> [Challenge] Would you transcribe the whole listing exactly, minus its pictures?
+ + +
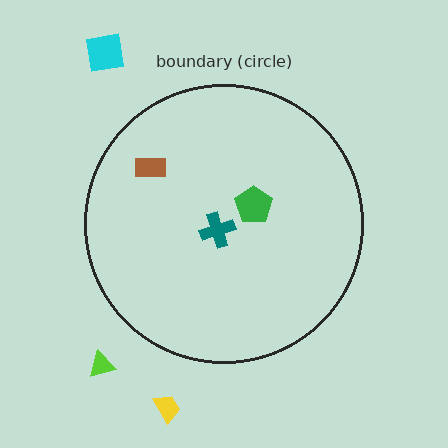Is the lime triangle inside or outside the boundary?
Outside.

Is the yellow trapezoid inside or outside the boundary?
Outside.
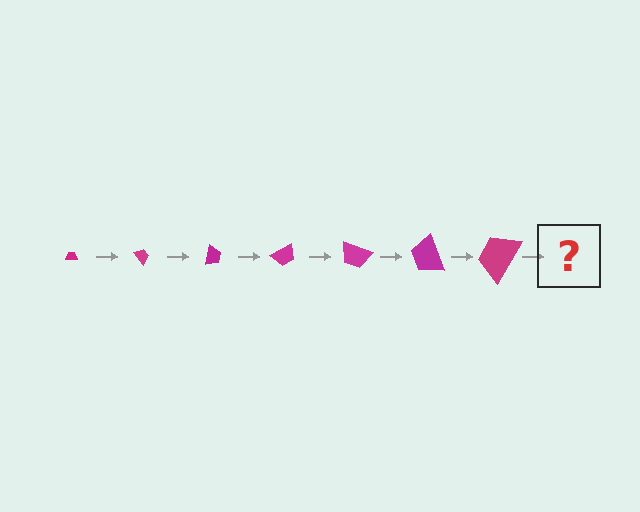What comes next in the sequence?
The next element should be a trapezoid, larger than the previous one and rotated 350 degrees clockwise from the start.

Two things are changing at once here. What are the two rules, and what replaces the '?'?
The two rules are that the trapezoid grows larger each step and it rotates 50 degrees clockwise each step. The '?' should be a trapezoid, larger than the previous one and rotated 350 degrees clockwise from the start.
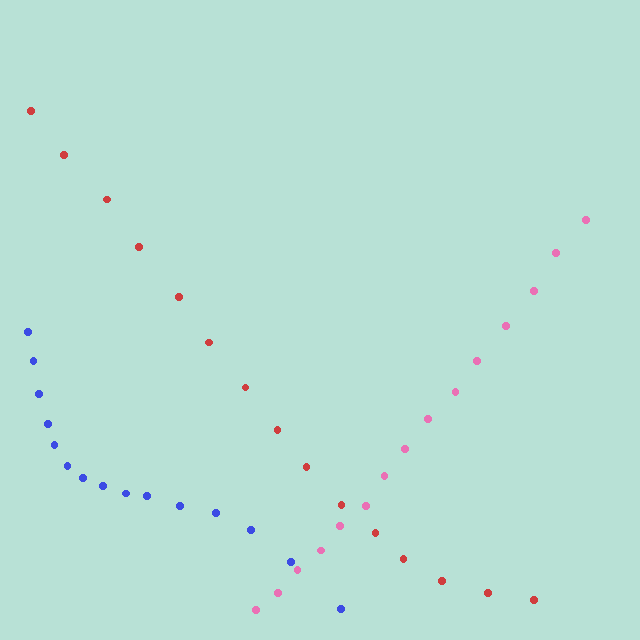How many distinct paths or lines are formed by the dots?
There are 3 distinct paths.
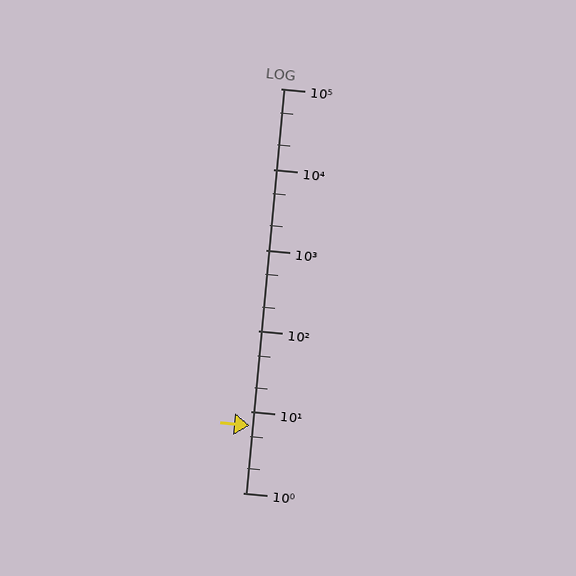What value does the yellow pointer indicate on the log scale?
The pointer indicates approximately 6.7.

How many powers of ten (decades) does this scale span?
The scale spans 5 decades, from 1 to 100000.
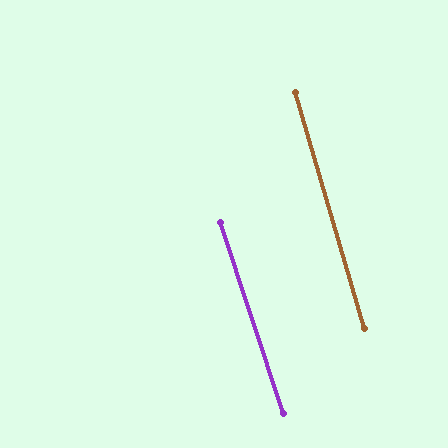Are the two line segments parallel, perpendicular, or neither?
Parallel — their directions differ by only 1.9°.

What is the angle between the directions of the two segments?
Approximately 2 degrees.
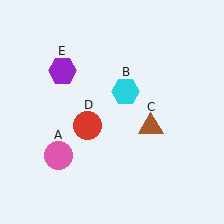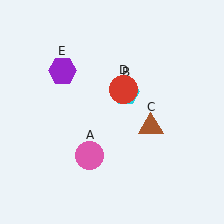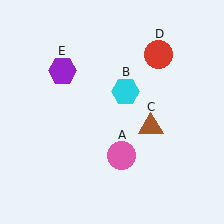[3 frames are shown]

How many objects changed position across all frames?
+ + +
> [Result for this task]
Is the lime triangle inside or outside the boundary?
Outside.

Is the yellow trapezoid inside or outside the boundary?
Outside.
What comes next in the sequence?
The next element should be a trapezoid, larger than the previous one and rotated 350 degrees clockwise from the start.

Two things are changing at once here. What are the two rules, and what replaces the '?'?
The two rules are that the trapezoid grows larger each step and it rotates 50 degrees clockwise each step. The '?' should be a trapezoid, larger than the previous one and rotated 350 degrees clockwise from the start.
How many distinct paths or lines are formed by the dots?
There are 3 distinct paths.
What value does the yellow pointer indicate on the log scale?
The pointer indicates approximately 6.7.

How many powers of ten (decades) does this scale span?
The scale spans 5 decades, from 1 to 100000.
Are the two line segments parallel, perpendicular, or neither?
Parallel — their directions differ by only 1.9°.

What is the angle between the directions of the two segments?
Approximately 2 degrees.
[3 frames are shown]

How many objects changed position across all frames?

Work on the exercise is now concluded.